··· Records for the task

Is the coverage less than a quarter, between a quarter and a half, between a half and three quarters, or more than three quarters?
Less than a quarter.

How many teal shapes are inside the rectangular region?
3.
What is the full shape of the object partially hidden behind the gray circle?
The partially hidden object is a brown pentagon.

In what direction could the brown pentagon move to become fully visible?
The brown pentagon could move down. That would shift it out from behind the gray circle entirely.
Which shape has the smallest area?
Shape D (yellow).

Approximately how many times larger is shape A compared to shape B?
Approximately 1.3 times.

······
··· Records for the task

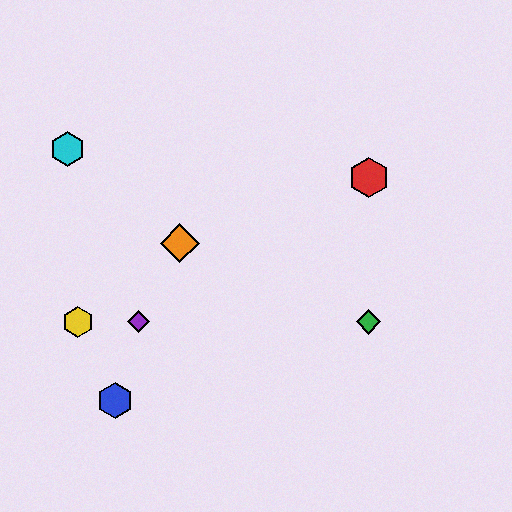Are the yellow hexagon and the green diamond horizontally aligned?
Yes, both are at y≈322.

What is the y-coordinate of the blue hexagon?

······
··· Records for the task

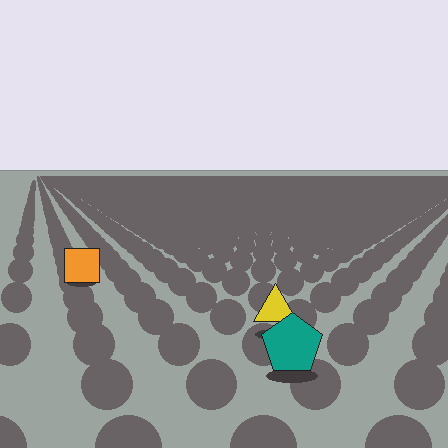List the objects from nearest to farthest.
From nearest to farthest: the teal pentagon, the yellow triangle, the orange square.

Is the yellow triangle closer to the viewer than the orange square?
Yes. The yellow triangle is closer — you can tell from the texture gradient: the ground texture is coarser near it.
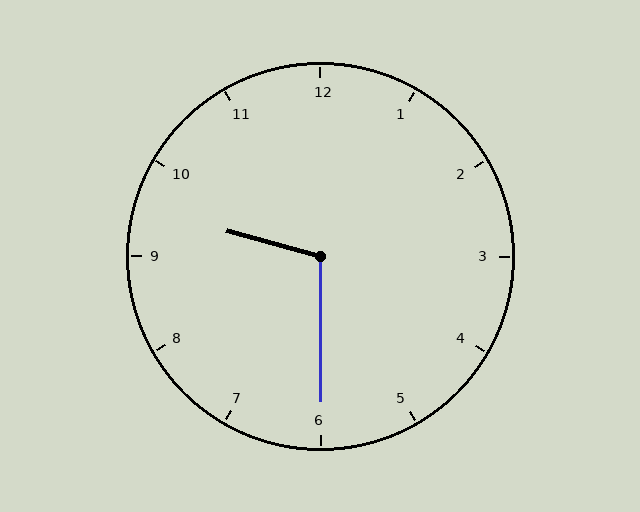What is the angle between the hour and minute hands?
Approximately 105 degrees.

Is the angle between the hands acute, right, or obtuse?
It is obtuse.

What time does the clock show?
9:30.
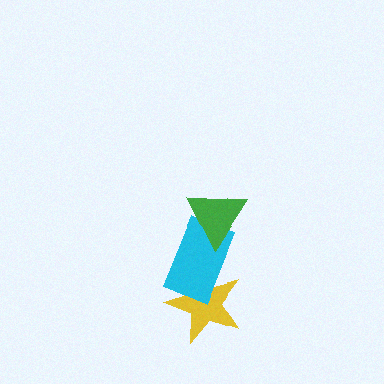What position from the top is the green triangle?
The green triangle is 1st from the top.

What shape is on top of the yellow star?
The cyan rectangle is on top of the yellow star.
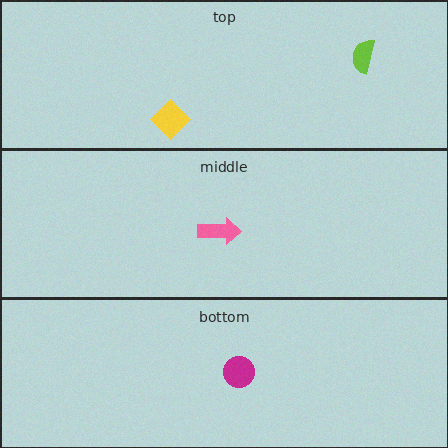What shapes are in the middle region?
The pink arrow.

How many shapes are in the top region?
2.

······

_The request:_
Reproduce exactly the lines above starting at the line containing "Are the yellow" and ending at the line containing "What is the y-coordinate of the blue hexagon?", including both, but not the pictures.

_Answer to this task:_
Are the yellow hexagon and the green diamond horizontally aligned?
Yes, both are at y≈322.

What is the y-coordinate of the blue hexagon?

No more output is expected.